OBJECTIVE: Every line from the one with "Approximately how many" through the end of the entries below should be written out exactly; the pictures should not.

----------------

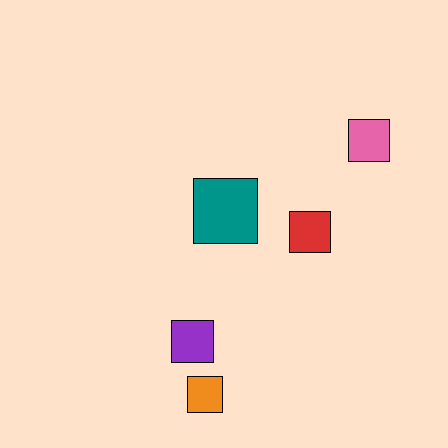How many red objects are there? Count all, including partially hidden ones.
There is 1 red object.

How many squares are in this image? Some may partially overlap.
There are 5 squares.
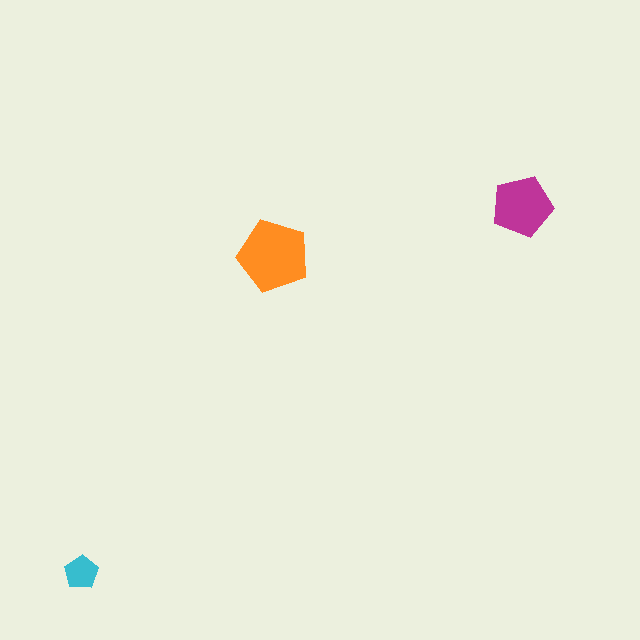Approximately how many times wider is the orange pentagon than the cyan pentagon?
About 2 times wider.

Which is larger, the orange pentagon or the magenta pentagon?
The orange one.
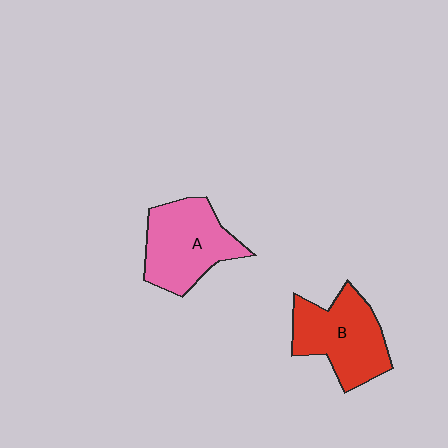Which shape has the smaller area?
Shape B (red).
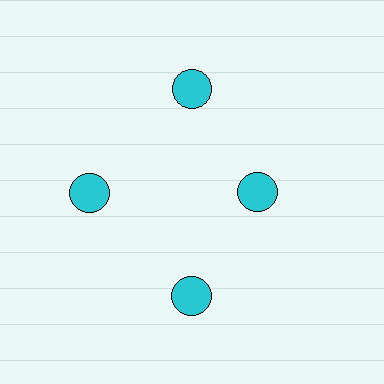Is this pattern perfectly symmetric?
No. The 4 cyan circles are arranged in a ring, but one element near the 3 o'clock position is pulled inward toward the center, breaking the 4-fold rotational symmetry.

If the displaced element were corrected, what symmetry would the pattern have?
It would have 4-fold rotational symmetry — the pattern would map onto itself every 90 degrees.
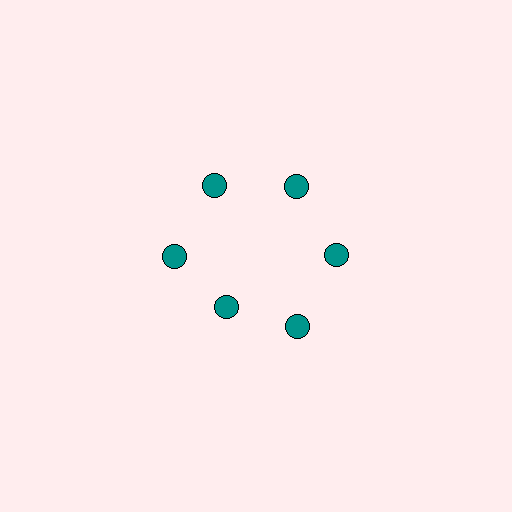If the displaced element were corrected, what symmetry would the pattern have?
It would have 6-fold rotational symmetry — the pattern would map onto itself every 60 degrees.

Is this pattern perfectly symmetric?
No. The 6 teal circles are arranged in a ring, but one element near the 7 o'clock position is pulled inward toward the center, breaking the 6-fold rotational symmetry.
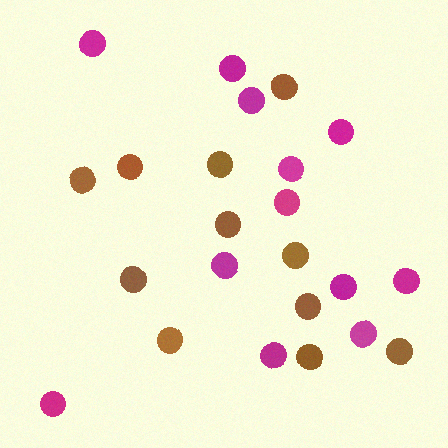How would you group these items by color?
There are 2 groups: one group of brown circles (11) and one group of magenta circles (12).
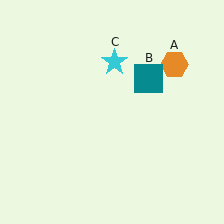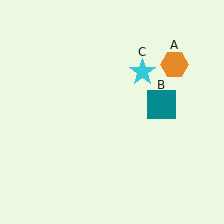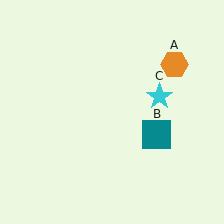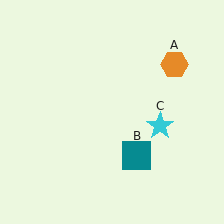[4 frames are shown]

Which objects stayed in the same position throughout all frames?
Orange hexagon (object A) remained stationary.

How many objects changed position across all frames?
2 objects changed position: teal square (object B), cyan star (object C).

----------------

EXERCISE RESPONSE:
Approximately how many times wider is the orange pentagon than the cyan pentagon?
About 2 times wider.

Which is larger, the orange pentagon or the magenta pentagon?
The orange one.
Which shape has the smaller area?
Shape B (red).
Is this pattern perfectly symmetric?
No. The 4 cyan circles are arranged in a ring, but one element near the 3 o'clock position is pulled inward toward the center, breaking the 4-fold rotational symmetry.

If the displaced element were corrected, what symmetry would the pattern have?
It would have 4-fold rotational symmetry — the pattern would map onto itself every 90 degrees.
If the displaced element were corrected, what symmetry would the pattern have?
It would have 6-fold rotational symmetry — the pattern would map onto itself every 60 degrees.

Is this pattern perfectly symmetric?
No. The 6 teal circles are arranged in a ring, but one element near the 7 o'clock position is pulled inward toward the center, breaking the 6-fold rotational symmetry.
How would you group these items by color?
There are 2 groups: one group of brown circles (11) and one group of magenta circles (12).
[4 frames are shown]

Which objects stayed in the same position throughout all frames?
Orange hexagon (object A) remained stationary.

How many objects changed position across all frames?
2 objects changed position: teal square (object B), cyan star (object C).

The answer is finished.